> [WORK TO COMPLETE]
Give back the full material, exactly as it reads.

> [MATERIAL]
————

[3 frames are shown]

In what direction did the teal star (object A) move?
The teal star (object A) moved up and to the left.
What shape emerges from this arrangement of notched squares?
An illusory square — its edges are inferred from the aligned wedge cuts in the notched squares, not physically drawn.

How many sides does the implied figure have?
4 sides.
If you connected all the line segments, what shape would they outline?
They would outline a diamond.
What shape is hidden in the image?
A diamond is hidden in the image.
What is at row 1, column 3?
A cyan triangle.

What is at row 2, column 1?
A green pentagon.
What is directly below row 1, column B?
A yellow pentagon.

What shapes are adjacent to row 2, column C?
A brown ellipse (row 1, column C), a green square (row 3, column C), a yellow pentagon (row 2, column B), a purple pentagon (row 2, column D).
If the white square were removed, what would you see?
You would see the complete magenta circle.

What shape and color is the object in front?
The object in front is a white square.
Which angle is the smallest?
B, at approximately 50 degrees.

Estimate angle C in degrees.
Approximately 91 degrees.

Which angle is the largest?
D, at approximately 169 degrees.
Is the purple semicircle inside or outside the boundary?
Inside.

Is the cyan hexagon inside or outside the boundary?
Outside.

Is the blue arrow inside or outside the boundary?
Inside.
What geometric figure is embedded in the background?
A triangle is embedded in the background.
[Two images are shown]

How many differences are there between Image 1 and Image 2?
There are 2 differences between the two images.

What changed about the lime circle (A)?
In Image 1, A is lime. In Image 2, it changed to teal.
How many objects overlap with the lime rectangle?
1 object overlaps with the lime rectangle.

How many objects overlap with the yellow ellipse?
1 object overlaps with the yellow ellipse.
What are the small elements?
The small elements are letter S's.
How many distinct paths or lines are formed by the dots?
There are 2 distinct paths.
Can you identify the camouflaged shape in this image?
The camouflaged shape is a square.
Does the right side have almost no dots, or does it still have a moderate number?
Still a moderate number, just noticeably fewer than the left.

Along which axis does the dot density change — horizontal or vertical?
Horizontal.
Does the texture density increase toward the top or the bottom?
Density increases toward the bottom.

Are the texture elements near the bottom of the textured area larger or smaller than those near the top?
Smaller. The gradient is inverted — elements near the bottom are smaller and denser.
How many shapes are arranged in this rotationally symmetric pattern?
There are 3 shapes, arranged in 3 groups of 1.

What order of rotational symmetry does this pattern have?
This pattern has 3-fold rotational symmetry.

————

> [OUTPUT OF THE EXERCISE]
[3 frames are shown]

In what direction did the teal star (object A) move?
The teal star (object A) moved up and to the left.
What shape emerges from this arrangement of notched squares?
An illusory square — its edges are inferred from the aligned wedge cuts in the notched squares, not physically drawn.

How many sides does the implied figure have?
4 sides.
If you connected all the line segments, what shape would they outline?
They would outline a diamond.
What shape is hidden in the image?
A diamond is hidden in the image.
What is at row 1, column 3?
A cyan triangle.

What is at row 2, column 1?
A green pentagon.
What is directly below row 1, column B?
A yellow pentagon.

What shapes are adjacent to row 2, column C?
A brown ellipse (row 1, column C), a green square (row 3, column C), a yellow pentagon (row 2, column B), a purple pentagon (row 2, column D).
If the white square were removed, what would you see?
You would see the complete magenta circle.

What shape and color is the object in front?
The object in front is a white square.
Which angle is the smallest?
B, at approximately 50 degrees.

Estimate angle C in degrees.
Approximately 91 degrees.

Which angle is the largest?
D, at approximately 169 degrees.
Is the purple semicircle inside or outside the boundary?
Inside.

Is the cyan hexagon inside or outside the boundary?
Outside.

Is the blue arrow inside or outside the boundary?
Inside.
What geometric figure is embedded in the background?
A triangle is embedded in the background.
[Two images are shown]

How many differences are there between Image 1 and Image 2?
There are 2 differences between the two images.

What changed about the lime circle (A)?
In Image 1, A is lime. In Image 2, it changed to teal.
How many objects overlap with the lime rectangle?
1 object overlaps with the lime rectangle.

How many objects overlap with the yellow ellipse?
1 object overlaps with the yellow ellipse.
What are the small elements?
The small elements are letter S's.
How many distinct paths or lines are formed by the dots?
There are 2 distinct paths.
Can you identify the camouflaged shape in this image?
The camouflaged shape is a square.
Does the right side have almost no dots, or does it still have a moderate number?
Still a moderate number, just noticeably fewer than the left.

Along which axis does the dot density change — horizontal or vertical?
Horizontal.
Does the texture density increase toward the top or the bottom?
Density increases toward the bottom.

Are the texture elements near the bottom of the textured area larger or smaller than those near the top?
Smaller. The gradient is inverted — elements near the bottom are smaller and denser.
How many shapes are arranged in this rotationally symmetric pattern?
There are 3 shapes, arranged in 3 groups of 1.

What order of rotational symmetry does this pattern have?
This pattern has 3-fold rotational symmetry.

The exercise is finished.